**What to do**
Reproduce exactly the lines from the one containing "Describe what you see in this image." down to the one containing "How many objects overlap with the red square?", including both of those lines, and nothing else.

-- START Task data --

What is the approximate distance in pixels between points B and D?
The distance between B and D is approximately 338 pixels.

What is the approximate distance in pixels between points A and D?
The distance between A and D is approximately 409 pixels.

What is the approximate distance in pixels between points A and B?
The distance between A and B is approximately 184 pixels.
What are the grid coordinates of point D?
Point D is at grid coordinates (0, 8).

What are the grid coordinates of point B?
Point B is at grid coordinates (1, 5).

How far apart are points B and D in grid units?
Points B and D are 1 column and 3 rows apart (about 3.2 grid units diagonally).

-- END Task data --
-- START Task data --

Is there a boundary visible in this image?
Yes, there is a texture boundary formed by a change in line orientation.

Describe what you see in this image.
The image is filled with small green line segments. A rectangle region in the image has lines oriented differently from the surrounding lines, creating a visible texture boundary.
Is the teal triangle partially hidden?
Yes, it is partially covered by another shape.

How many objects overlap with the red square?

-- END Task data --
-- START Task data --

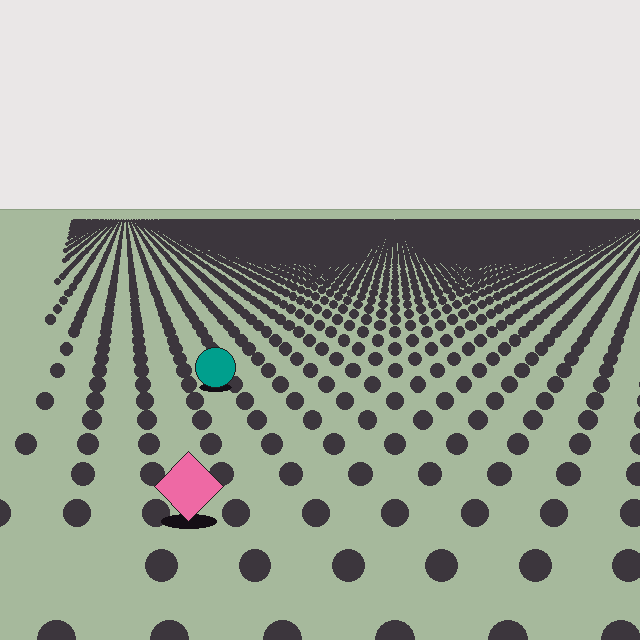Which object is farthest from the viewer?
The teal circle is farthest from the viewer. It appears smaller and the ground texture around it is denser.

-- END Task data --

**Task output**
Describe what you see in this image.
The image is filled with small green line segments. A rectangle region in the image has lines oriented differently from the surrounding lines, creating a visible texture boundary.
Is the teal triangle partially hidden?
Yes, it is partially covered by another shape.

How many objects overlap with the red square?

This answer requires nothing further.